Task to carry out:
Drop all images and give the records again exactly.
---
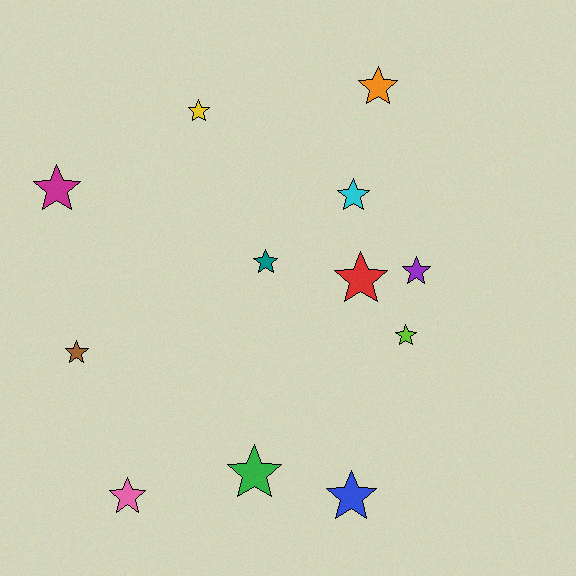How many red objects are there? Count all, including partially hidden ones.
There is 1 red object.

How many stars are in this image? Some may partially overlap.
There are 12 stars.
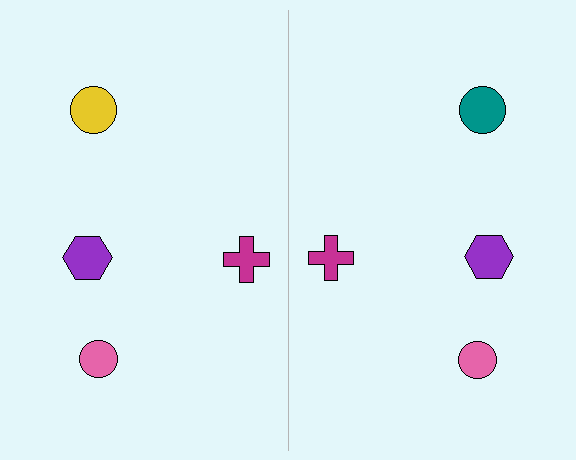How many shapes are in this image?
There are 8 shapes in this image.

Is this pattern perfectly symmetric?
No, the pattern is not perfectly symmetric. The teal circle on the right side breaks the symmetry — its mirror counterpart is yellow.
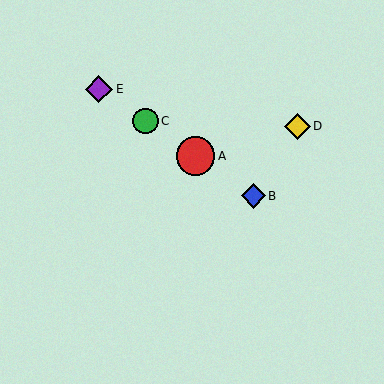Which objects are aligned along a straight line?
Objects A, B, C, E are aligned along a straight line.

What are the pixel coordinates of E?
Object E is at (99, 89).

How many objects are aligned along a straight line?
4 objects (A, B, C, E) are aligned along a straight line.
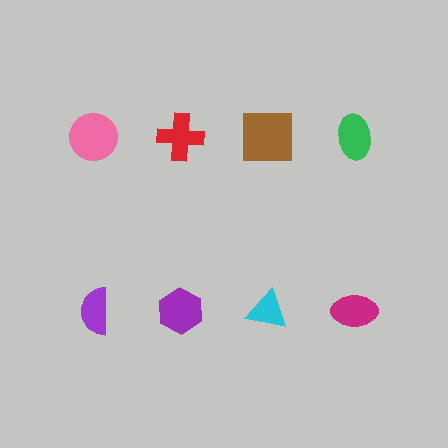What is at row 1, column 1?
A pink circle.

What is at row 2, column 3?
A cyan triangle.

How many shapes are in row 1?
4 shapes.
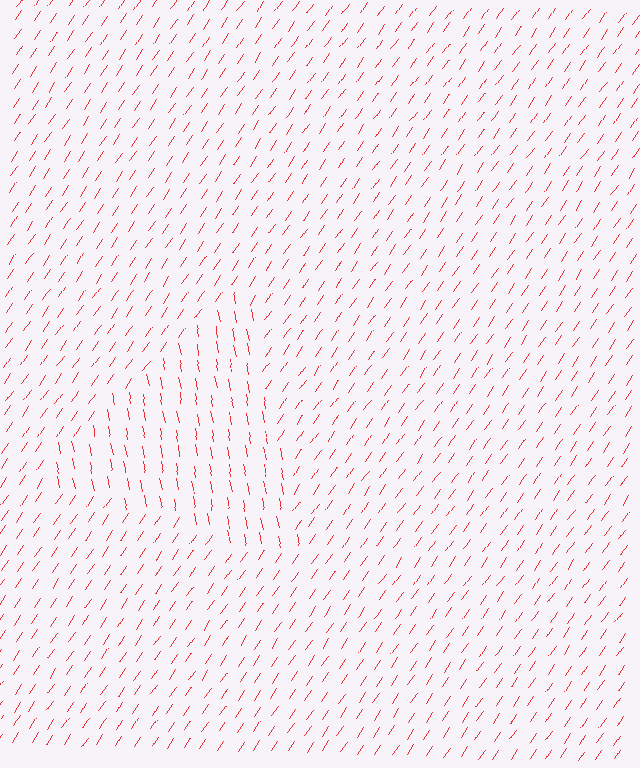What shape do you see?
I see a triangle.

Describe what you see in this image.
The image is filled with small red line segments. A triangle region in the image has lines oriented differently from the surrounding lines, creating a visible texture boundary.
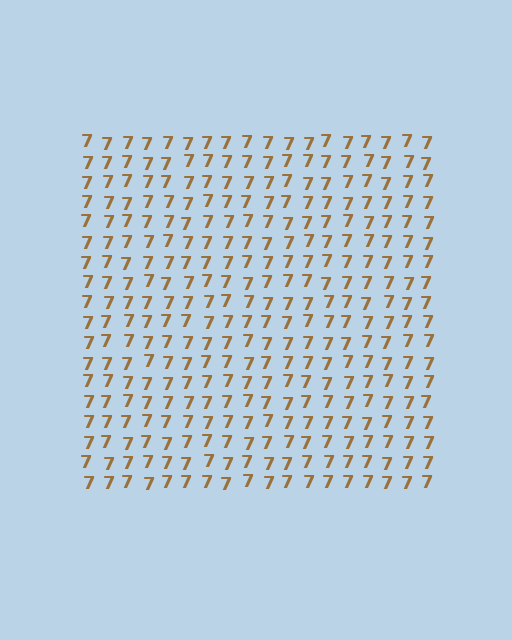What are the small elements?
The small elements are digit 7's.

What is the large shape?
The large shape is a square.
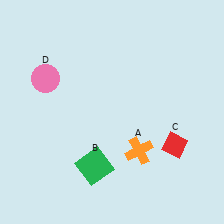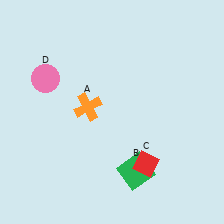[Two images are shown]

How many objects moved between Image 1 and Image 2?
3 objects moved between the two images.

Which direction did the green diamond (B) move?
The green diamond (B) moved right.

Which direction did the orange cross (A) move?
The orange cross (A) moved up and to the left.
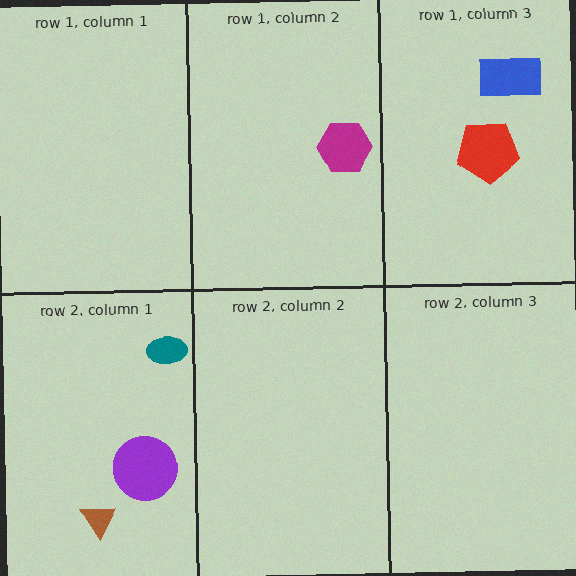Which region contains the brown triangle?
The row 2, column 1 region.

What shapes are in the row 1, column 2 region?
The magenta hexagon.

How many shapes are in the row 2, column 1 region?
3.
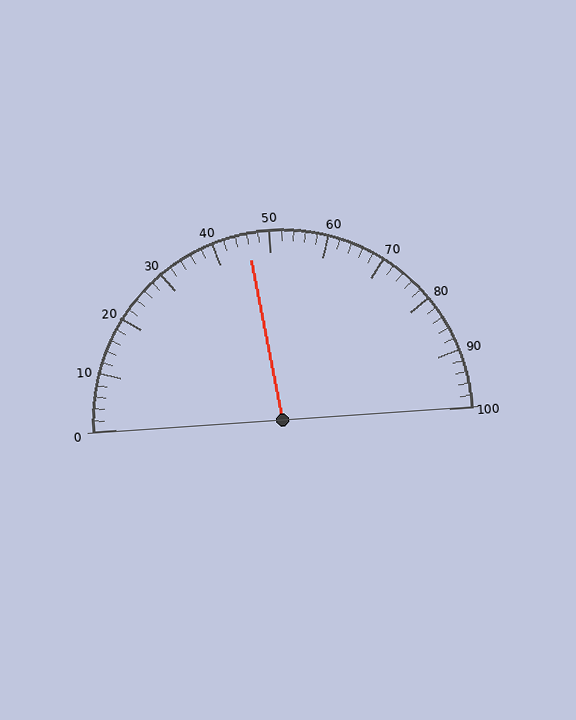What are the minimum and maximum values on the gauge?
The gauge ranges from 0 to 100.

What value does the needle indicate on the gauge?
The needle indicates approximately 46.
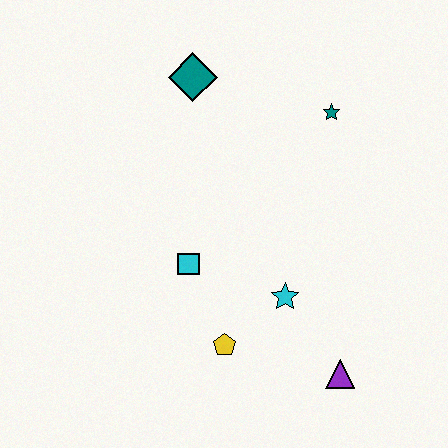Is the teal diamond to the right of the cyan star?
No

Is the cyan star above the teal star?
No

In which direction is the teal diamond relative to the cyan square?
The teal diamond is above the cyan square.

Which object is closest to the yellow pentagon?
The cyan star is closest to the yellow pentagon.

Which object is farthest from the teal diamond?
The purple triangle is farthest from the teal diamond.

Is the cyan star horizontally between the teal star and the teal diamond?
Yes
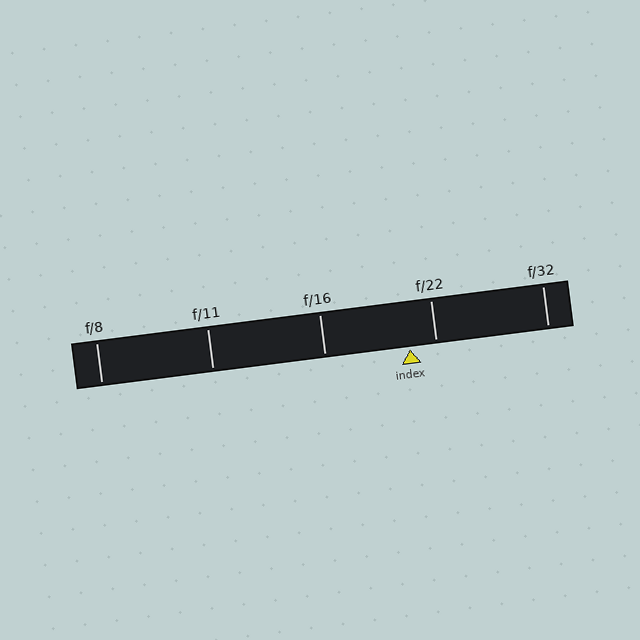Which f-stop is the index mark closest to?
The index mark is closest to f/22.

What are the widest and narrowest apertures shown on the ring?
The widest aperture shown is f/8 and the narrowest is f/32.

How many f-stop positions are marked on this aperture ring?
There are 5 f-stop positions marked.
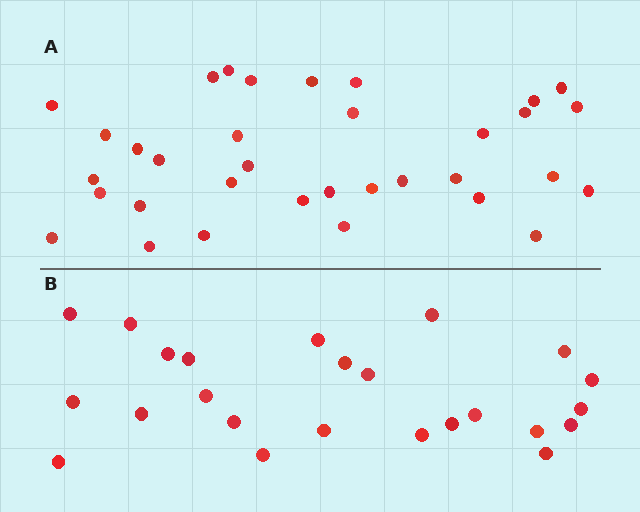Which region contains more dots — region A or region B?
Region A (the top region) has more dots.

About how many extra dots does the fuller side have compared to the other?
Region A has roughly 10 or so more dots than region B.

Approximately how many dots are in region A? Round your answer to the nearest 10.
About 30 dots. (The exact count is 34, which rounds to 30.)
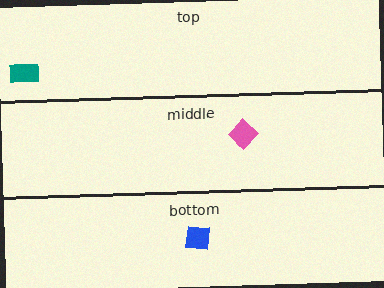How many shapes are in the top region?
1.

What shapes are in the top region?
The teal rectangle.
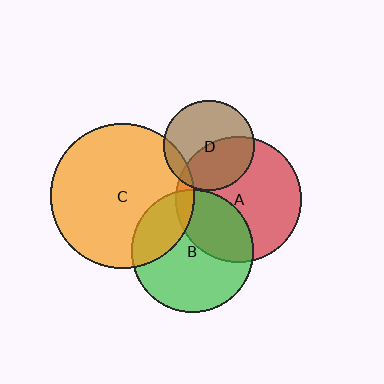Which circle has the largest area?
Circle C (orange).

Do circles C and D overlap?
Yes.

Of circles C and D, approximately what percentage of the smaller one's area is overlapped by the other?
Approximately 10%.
---
Answer for this exercise:
How many red objects are there? Count all, including partially hidden ones.
There is 1 red object.

How many stars are in this image? Some may partially overlap.
There are 12 stars.
How many shapes are in this image?
There are 8 shapes in this image.

Is this pattern perfectly symmetric?
No, the pattern is not perfectly symmetric. The teal circle on the right side breaks the symmetry — its mirror counterpart is yellow.
Which objects are aligned along a straight line?
Objects A, B, C, E are aligned along a straight line.

What are the pixel coordinates of E?
Object E is at (99, 89).

How many objects are aligned along a straight line?
4 objects (A, B, C, E) are aligned along a straight line.
What is at row 1, column 1?
A pink circle.

What is at row 2, column 3?
A cyan triangle.

How many shapes are in row 1?
4 shapes.
What shape do you see?
I see a triangle.

Describe what you see in this image.
The image is filled with small red line segments. A triangle region in the image has lines oriented differently from the surrounding lines, creating a visible texture boundary.
What are the small elements?
The small elements are digit 7's.

What is the large shape?
The large shape is a square.
[Two images are shown]

How many objects moved between Image 1 and Image 2?
3 objects moved between the two images.

Which direction did the green diamond (B) move?
The green diamond (B) moved right.

Which direction did the orange cross (A) move?
The orange cross (A) moved up and to the left.
Which region contains the brown triangle?
The row 2, column 1 region.

What shapes are in the row 1, column 2 region?
The magenta hexagon.

How many shapes are in the row 2, column 1 region?
3.
What are the minimum and maximum values on the gauge?
The gauge ranges from 0 to 100.

What value does the needle indicate on the gauge?
The needle indicates approximately 46.
Is the teal diamond to the right of the cyan star?
No

Is the cyan star above the teal star?
No

In which direction is the teal diamond relative to the cyan square?
The teal diamond is above the cyan square.

Which object is closest to the yellow pentagon?
The cyan star is closest to the yellow pentagon.

Which object is farthest from the teal diamond?
The purple triangle is farthest from the teal diamond.

Is the cyan star horizontally between the teal star and the teal diamond?
Yes
Which f-stop is the index mark closest to?
The index mark is closest to f/22.

What are the widest and narrowest apertures shown on the ring?
The widest aperture shown is f/8 and the narrowest is f/32.

How many f-stop positions are marked on this aperture ring?
There are 5 f-stop positions marked.
Which region contains more dots — region A or region B?
Region A (the top region) has more dots.

About how many extra dots does the fuller side have compared to the other?
Region A has roughly 10 or so more dots than region B.

Approximately how many dots are in region A? Round your answer to the nearest 10.
About 30 dots. (The exact count is 34, which rounds to 30.)
How many shapes are in the top region?
1.

What shapes are in the top region?
The teal rectangle.
Which circle has the largest area?
Circle C (orange).

Do circles C and D overlap?
Yes.

Of circles C and D, approximately what percentage of the smaller one's area is overlapped by the other?
Approximately 10%.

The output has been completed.